**Data to use**
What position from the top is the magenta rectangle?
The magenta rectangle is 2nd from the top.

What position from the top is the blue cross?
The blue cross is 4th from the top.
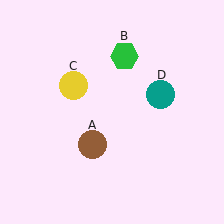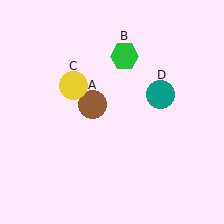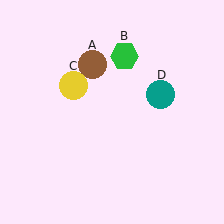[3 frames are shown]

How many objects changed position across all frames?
1 object changed position: brown circle (object A).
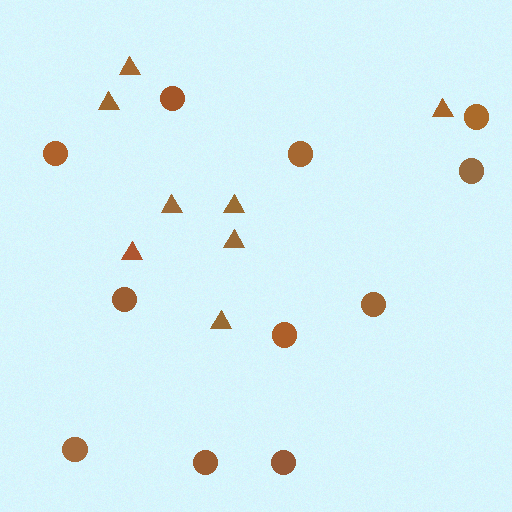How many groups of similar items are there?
There are 2 groups: one group of circles (11) and one group of triangles (8).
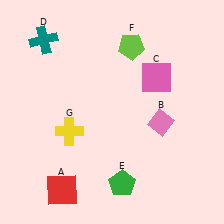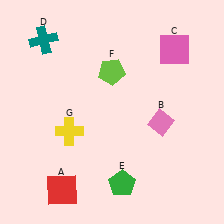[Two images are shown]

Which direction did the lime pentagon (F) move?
The lime pentagon (F) moved down and to the left.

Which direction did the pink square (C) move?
The pink square (C) moved up and to the right.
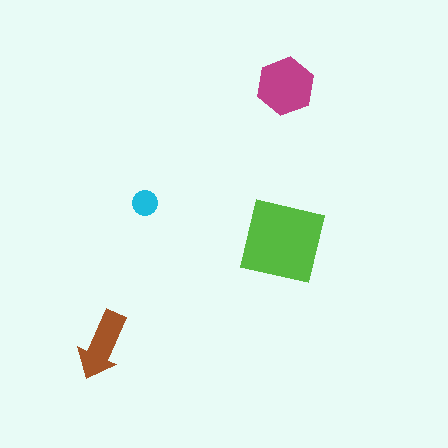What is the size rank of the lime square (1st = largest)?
1st.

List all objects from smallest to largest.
The cyan circle, the brown arrow, the magenta hexagon, the lime square.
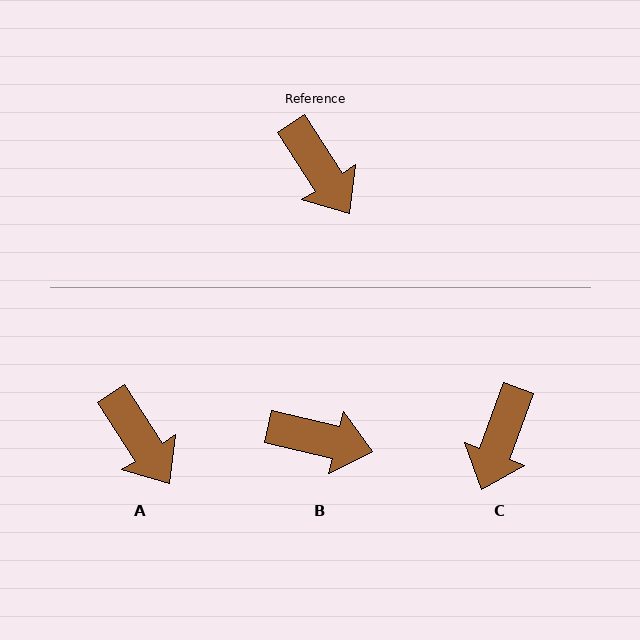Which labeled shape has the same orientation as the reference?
A.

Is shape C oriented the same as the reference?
No, it is off by about 53 degrees.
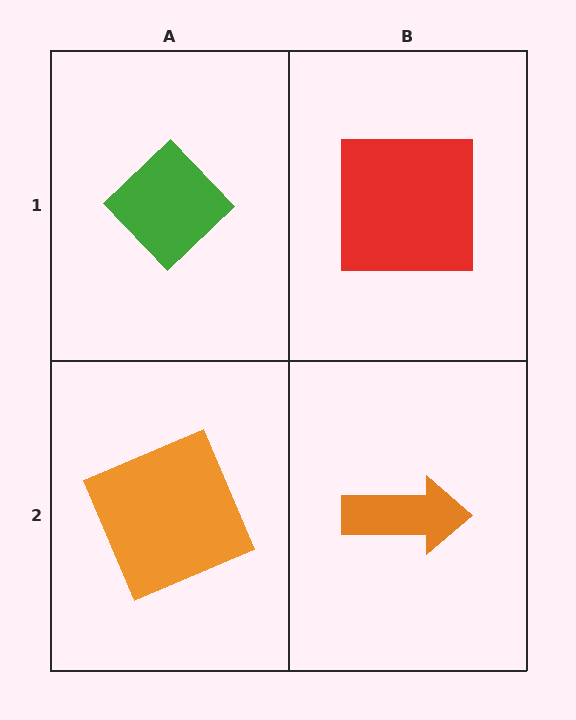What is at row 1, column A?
A green diamond.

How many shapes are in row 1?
2 shapes.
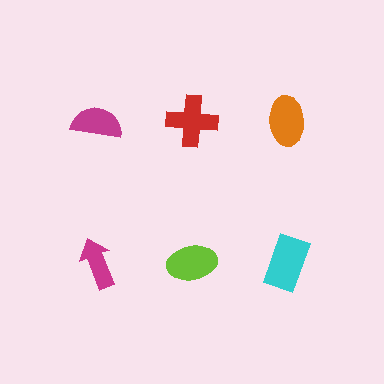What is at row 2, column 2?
A lime ellipse.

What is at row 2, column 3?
A cyan rectangle.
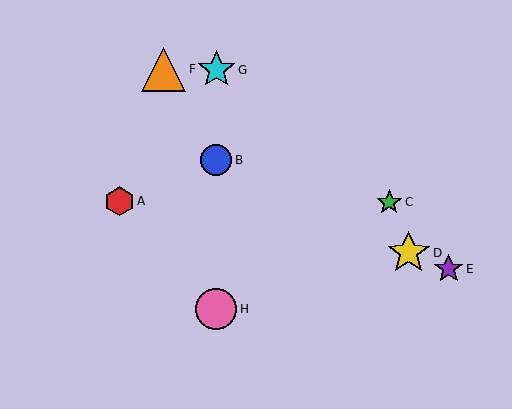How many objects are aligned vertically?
3 objects (B, G, H) are aligned vertically.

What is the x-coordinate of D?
Object D is at x≈409.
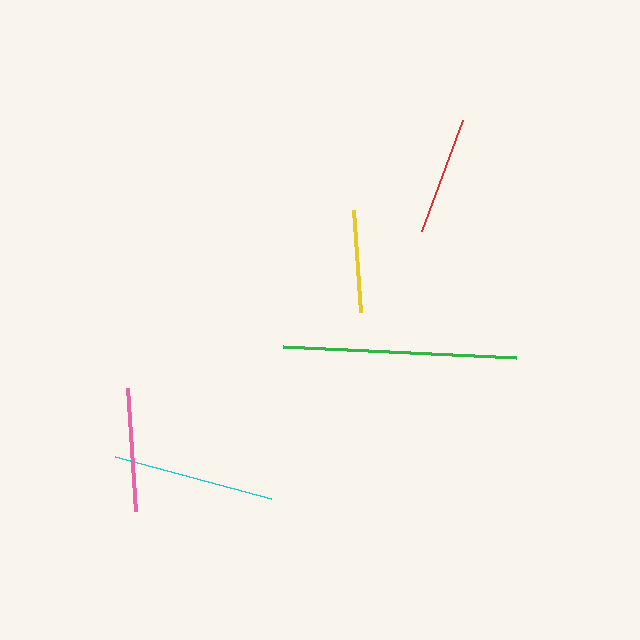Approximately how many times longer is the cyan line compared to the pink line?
The cyan line is approximately 1.3 times the length of the pink line.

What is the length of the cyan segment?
The cyan segment is approximately 162 pixels long.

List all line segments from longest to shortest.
From longest to shortest: green, cyan, pink and red (about equal), yellow.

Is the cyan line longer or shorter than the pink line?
The cyan line is longer than the pink line.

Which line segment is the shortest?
The yellow line is the shortest at approximately 102 pixels.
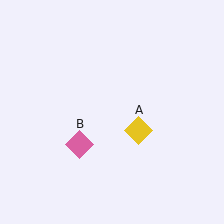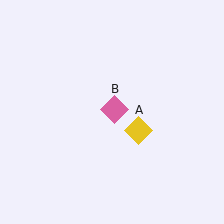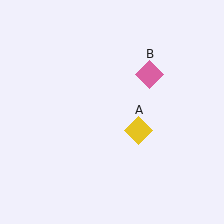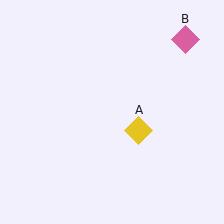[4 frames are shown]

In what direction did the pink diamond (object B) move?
The pink diamond (object B) moved up and to the right.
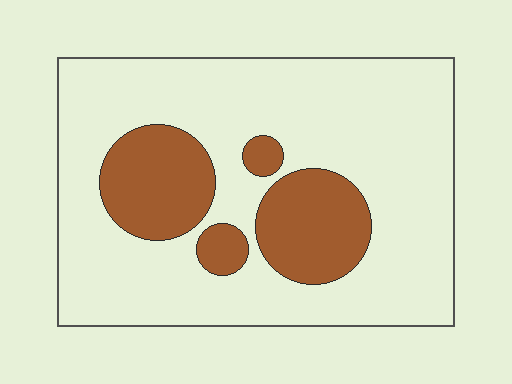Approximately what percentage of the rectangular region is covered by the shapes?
Approximately 25%.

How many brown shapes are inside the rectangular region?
4.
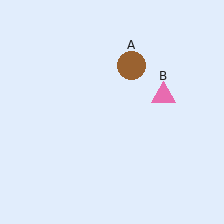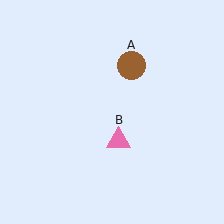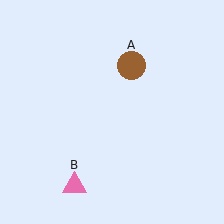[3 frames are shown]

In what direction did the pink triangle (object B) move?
The pink triangle (object B) moved down and to the left.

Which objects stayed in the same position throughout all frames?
Brown circle (object A) remained stationary.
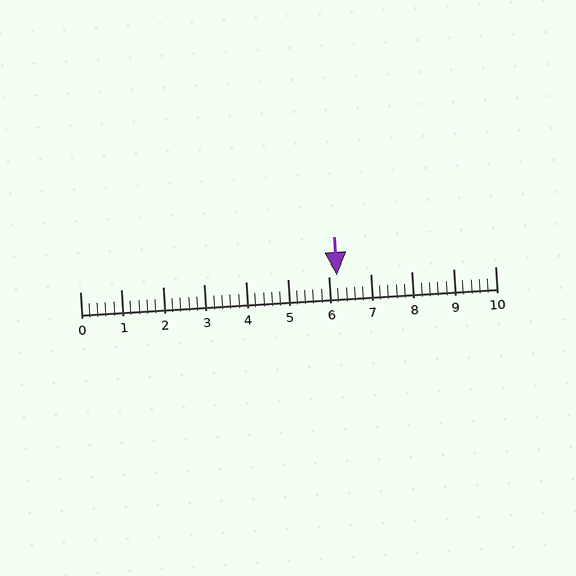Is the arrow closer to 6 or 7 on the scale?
The arrow is closer to 6.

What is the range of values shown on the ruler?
The ruler shows values from 0 to 10.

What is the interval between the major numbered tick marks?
The major tick marks are spaced 1 units apart.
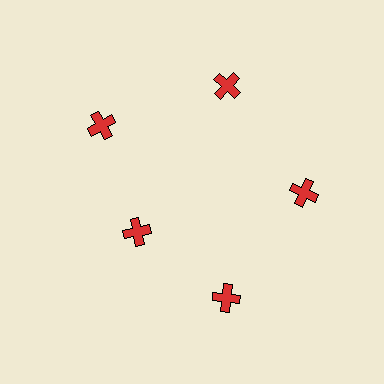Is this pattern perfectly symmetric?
No. The 5 red crosses are arranged in a ring, but one element near the 8 o'clock position is pulled inward toward the center, breaking the 5-fold rotational symmetry.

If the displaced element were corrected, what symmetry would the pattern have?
It would have 5-fold rotational symmetry — the pattern would map onto itself every 72 degrees.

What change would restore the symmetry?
The symmetry would be restored by moving it outward, back onto the ring so that all 5 crosses sit at equal angles and equal distance from the center.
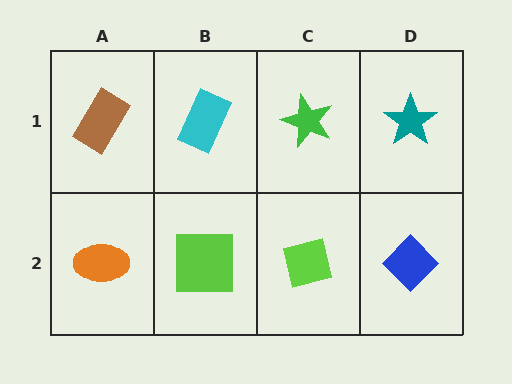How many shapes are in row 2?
4 shapes.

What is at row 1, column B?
A cyan rectangle.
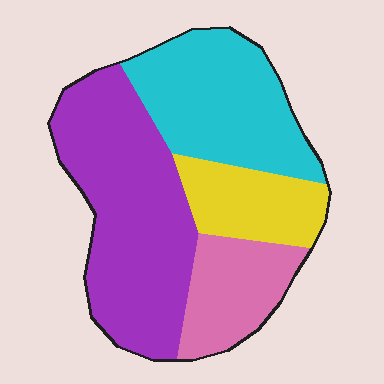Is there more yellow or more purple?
Purple.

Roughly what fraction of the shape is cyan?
Cyan covers roughly 30% of the shape.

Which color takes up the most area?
Purple, at roughly 40%.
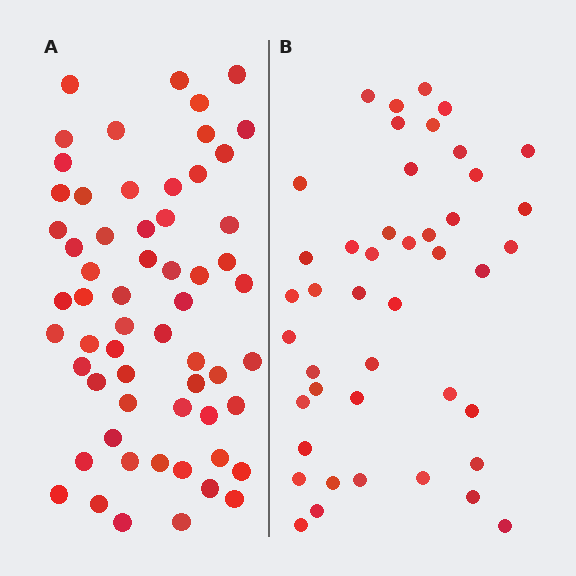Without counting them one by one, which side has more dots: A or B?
Region A (the left region) has more dots.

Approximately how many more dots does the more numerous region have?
Region A has approximately 15 more dots than region B.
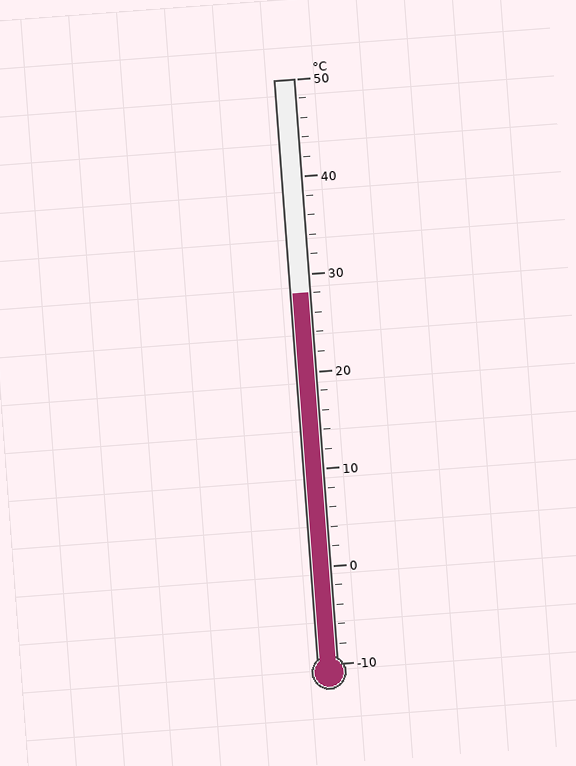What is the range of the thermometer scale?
The thermometer scale ranges from -10°C to 50°C.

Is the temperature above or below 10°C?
The temperature is above 10°C.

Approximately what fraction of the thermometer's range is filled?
The thermometer is filled to approximately 65% of its range.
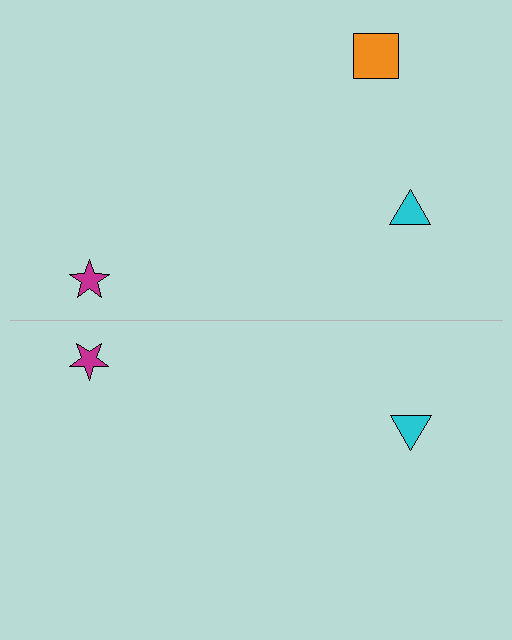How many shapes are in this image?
There are 5 shapes in this image.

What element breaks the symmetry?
A orange square is missing from the bottom side.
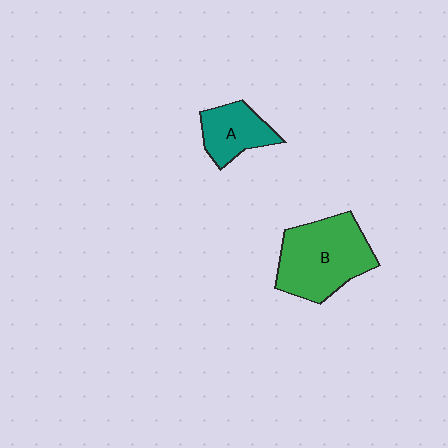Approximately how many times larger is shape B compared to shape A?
Approximately 1.9 times.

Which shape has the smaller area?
Shape A (teal).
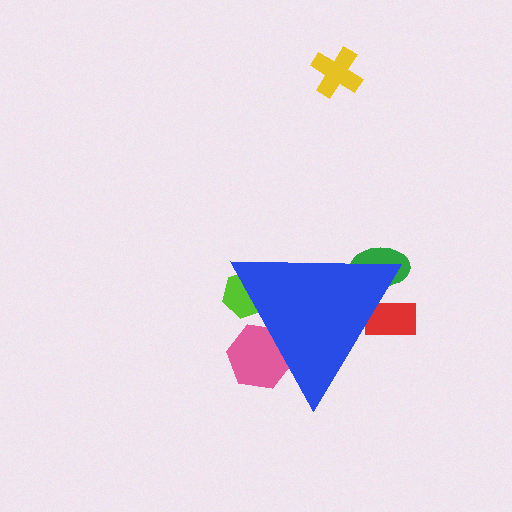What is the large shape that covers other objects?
A blue triangle.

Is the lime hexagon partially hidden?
Yes, the lime hexagon is partially hidden behind the blue triangle.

**What you will do**
Keep every word of the data as it is when you write it out, but drop the pictures.

**Complete answer**
What position from the top is the magenta rectangle?
The magenta rectangle is 2nd from the top.

What position from the top is the blue cross?
The blue cross is 4th from the top.
[3 frames are shown]

How many objects changed position across all frames?
1 object changed position: brown circle (object A).
How many groups of similar items are there?
There are 2 groups: one group of circles (11) and one group of triangles (8).
[Two images are shown]

Which direction did the lime pentagon (F) move?
The lime pentagon (F) moved down and to the left.

Which direction did the pink square (C) move?
The pink square (C) moved up and to the right.
What is the size rank of the lime square (1st = largest)?
1st.

List all objects from smallest to largest.
The cyan circle, the brown arrow, the magenta hexagon, the lime square.
Which labeled shape has the same orientation as the reference?
A.

Is shape C oriented the same as the reference?
No, it is off by about 53 degrees.
What is at row 1, column A?
A green diamond.

How many shapes are in row 1?
2 shapes.
What is at row 2, column 2?
A lime ellipse.

What is at row 2, column 3?
A cyan rectangle.
How many objects are aligned vertically?
3 objects (B, G, H) are aligned vertically.

What is the x-coordinate of D?
Object D is at x≈409.
Approximately how many times longer is the cyan line compared to the pink line?
The cyan line is approximately 1.3 times the length of the pink line.

What is the length of the cyan segment?
The cyan segment is approximately 162 pixels long.

List all line segments from longest to shortest.
From longest to shortest: green, cyan, pink and red (about equal), yellow.

Is the cyan line longer or shorter than the pink line?
The cyan line is longer than the pink line.

Which line segment is the shortest?
The yellow line is the shortest at approximately 102 pixels.
[4 frames are shown]

In what direction did the pink diamond (object B) move?
The pink diamond (object B) moved up and to the right.
Approximately what percentage of the rectangular region is covered by the shapes?
Approximately 25%.

How many brown shapes are inside the rectangular region?
4.
[3 frames are shown]

In what direction did the pink triangle (object B) move?
The pink triangle (object B) moved down and to the left.

Which objects stayed in the same position throughout all frames?
Brown circle (object A) remained stationary.
Is the arrow closer to 6 or 7 on the scale?
The arrow is closer to 6.

What is the range of values shown on the ruler?
The ruler shows values from 0 to 10.

What is the interval between the major numbered tick marks?
The major tick marks are spaced 1 units apart.
Is this pattern perfectly symmetric?
No. The 5 red crosses are arranged in a ring, but one element near the 8 o'clock position is pulled inward toward the center, breaking the 5-fold rotational symmetry.

If the displaced element were corrected, what symmetry would the pattern have?
It would have 5-fold rotational symmetry — the pattern would map onto itself every 72 degrees.

What change would restore the symmetry?
The symmetry would be restored by moving it outward, back onto the ring so that all 5 crosses sit at equal angles and equal distance from the center.
How many shapes are in row 2?
4 shapes.

What is at row 1, column B?
A cyan rectangle.
Is there more yellow or more purple?
Purple.

Roughly what fraction of the shape is cyan?
Cyan covers roughly 30% of the shape.

Which color takes up the most area?
Purple, at roughly 40%.
Without counting them one by one, which side has more dots: A or B?
Region A (the left region) has more dots.

Approximately how many more dots does the more numerous region have?
Region A has approximately 15 more dots than region B.
What is the range of the thermometer scale?
The thermometer scale ranges from -10°C to 50°C.

Is the temperature above or below 10°C?
The temperature is above 10°C.

Approximately what fraction of the thermometer's range is filled?
The thermometer is filled to approximately 65% of its range.
How many shapes are in this image?
There are 5 shapes in this image.

What element breaks the symmetry?
A orange square is missing from the bottom side.
Approximately how many times larger is shape B compared to shape A?
Approximately 1.9 times.

Which shape has the smaller area?
Shape A (teal).
What is the large shape that covers other objects?
A blue triangle.

Is the lime hexagon partially hidden?
Yes, the lime hexagon is partially hidden behind the blue triangle.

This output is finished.